As written and without pictures, set down the lines from the one that contains "What is the" through the end of the data.

━━━━━ Study material

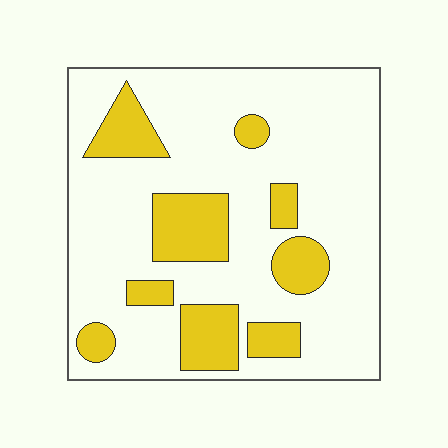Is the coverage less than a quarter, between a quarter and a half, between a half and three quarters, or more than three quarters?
Less than a quarter.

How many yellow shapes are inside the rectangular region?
9.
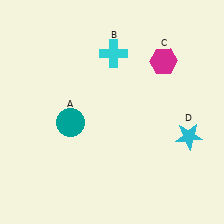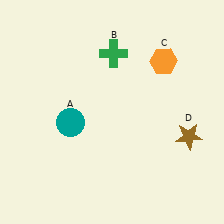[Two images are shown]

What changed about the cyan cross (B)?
In Image 1, B is cyan. In Image 2, it changed to green.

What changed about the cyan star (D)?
In Image 1, D is cyan. In Image 2, it changed to brown.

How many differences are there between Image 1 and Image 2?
There are 3 differences between the two images.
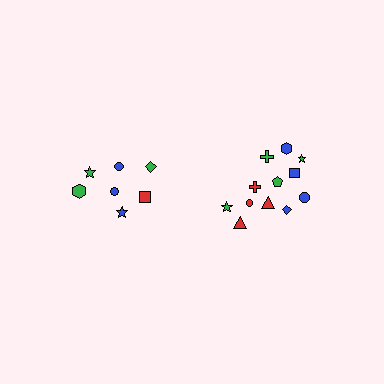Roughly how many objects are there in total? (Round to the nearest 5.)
Roughly 20 objects in total.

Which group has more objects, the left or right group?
The right group.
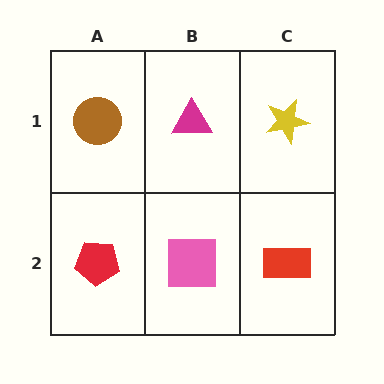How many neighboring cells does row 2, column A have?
2.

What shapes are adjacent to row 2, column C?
A yellow star (row 1, column C), a pink square (row 2, column B).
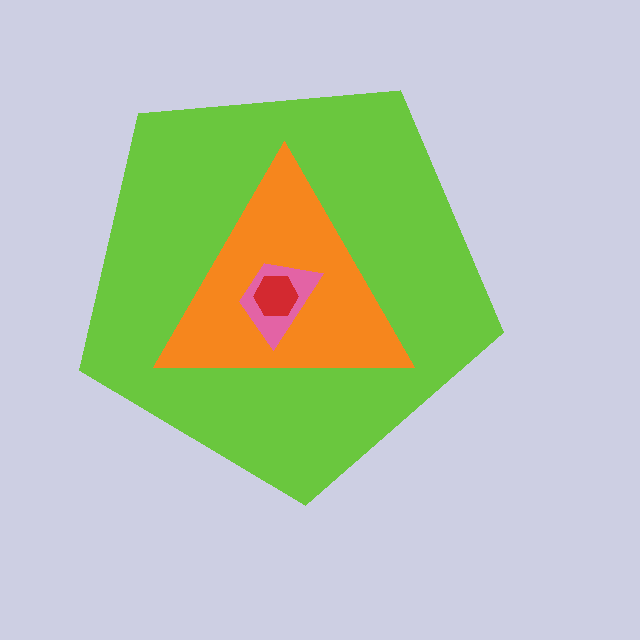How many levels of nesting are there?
4.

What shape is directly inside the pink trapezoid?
The red hexagon.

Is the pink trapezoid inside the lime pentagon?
Yes.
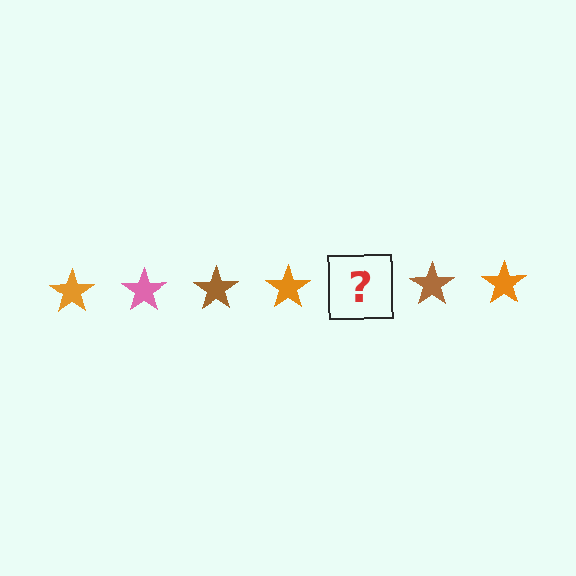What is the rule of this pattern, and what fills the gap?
The rule is that the pattern cycles through orange, pink, brown stars. The gap should be filled with a pink star.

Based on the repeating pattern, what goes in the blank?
The blank should be a pink star.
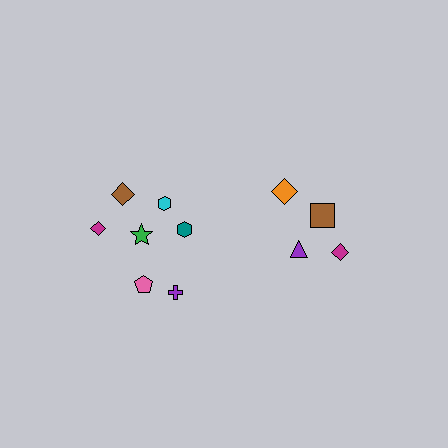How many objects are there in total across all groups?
There are 11 objects.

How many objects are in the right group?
There are 4 objects.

━━━━━━━━━━

Exercise answer:
What is the rule of this pattern, and what fills the gap?
The rule is that the pattern cycles through orange, pink, brown stars. The gap should be filled with a pink star.

Based on the repeating pattern, what goes in the blank?
The blank should be a pink star.
How many objects are there in total across all groups?
There are 11 objects.

How many objects are in the right group?
There are 4 objects.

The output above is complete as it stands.